#### Instruction:
Starting at the line that contains "Is the cyan" and stopping at the line that contains "Is the teal triangle above the red cross?", repeat every line exactly, the two end lines included, and nothing else.

[Records excerpted from a collection]
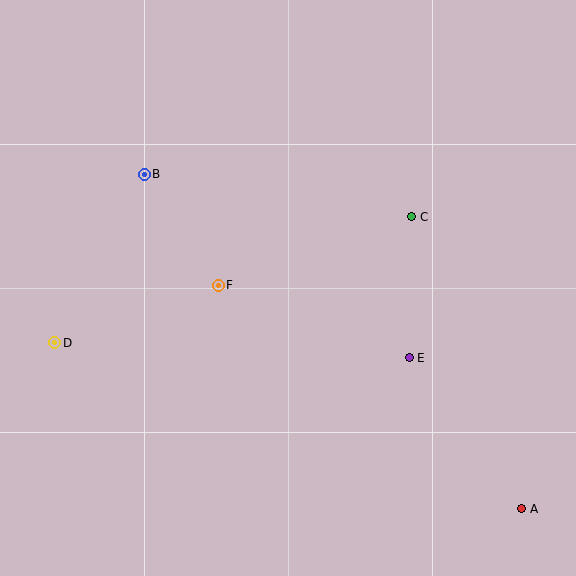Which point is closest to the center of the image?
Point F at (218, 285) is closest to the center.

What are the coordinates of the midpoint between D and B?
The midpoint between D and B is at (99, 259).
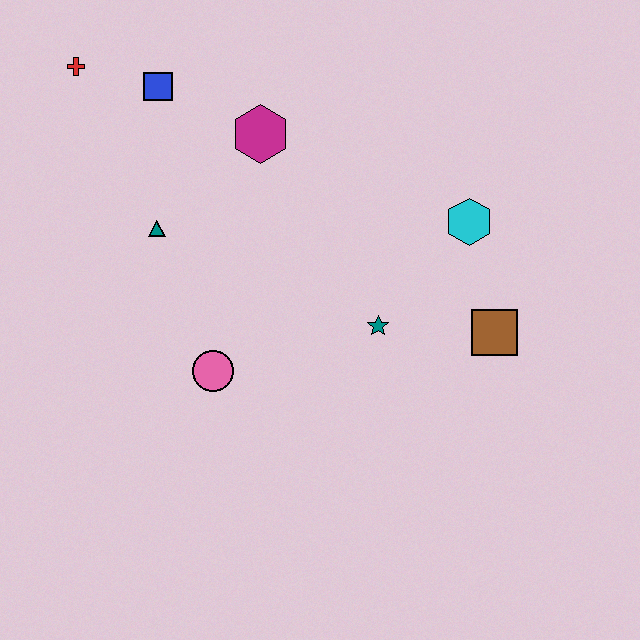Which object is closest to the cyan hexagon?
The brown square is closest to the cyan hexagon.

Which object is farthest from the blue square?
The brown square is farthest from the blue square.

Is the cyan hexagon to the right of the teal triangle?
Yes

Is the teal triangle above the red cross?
==
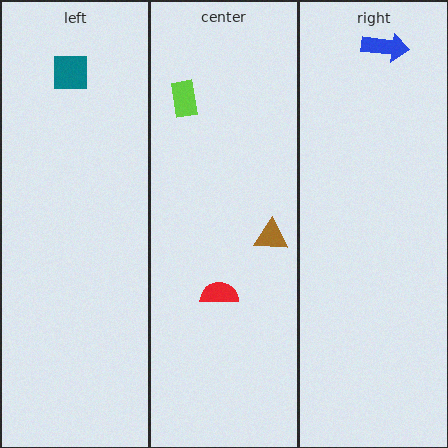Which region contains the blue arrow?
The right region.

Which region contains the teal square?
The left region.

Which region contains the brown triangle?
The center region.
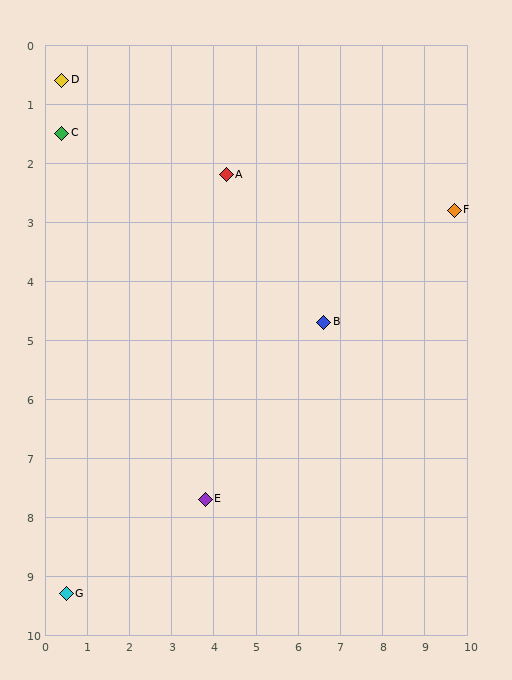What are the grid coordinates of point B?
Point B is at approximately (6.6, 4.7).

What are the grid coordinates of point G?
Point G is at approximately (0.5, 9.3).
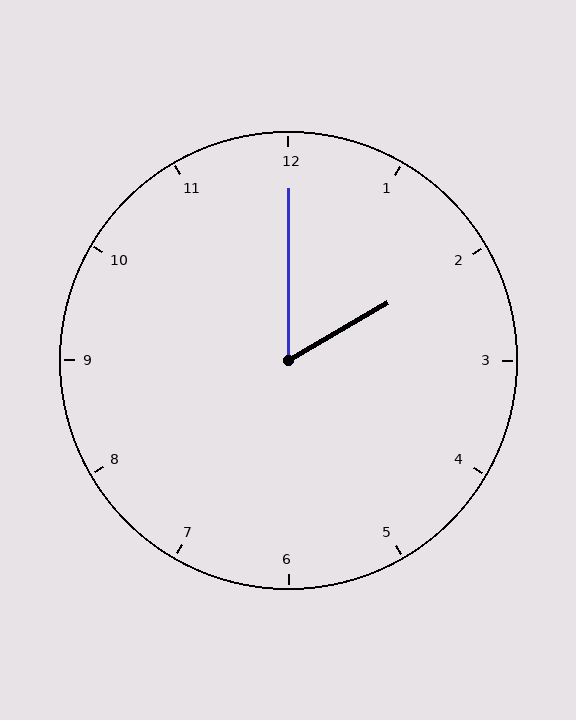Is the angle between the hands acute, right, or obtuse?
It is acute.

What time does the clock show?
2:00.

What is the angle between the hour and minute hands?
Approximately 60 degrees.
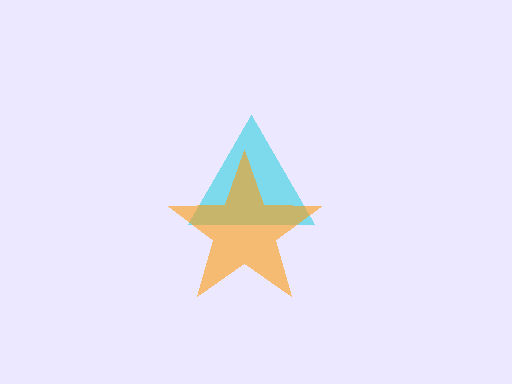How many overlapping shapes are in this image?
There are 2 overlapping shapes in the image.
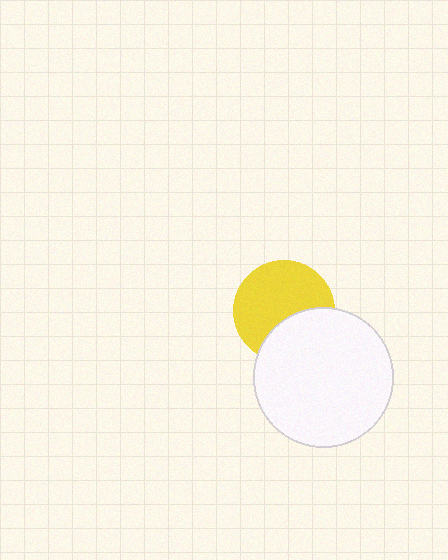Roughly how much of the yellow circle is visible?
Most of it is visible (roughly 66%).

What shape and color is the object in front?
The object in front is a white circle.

#### Output of the task:
Is the cyan hexagon to the right of the teal triangle?
Yes

Is the teal triangle above the red cross?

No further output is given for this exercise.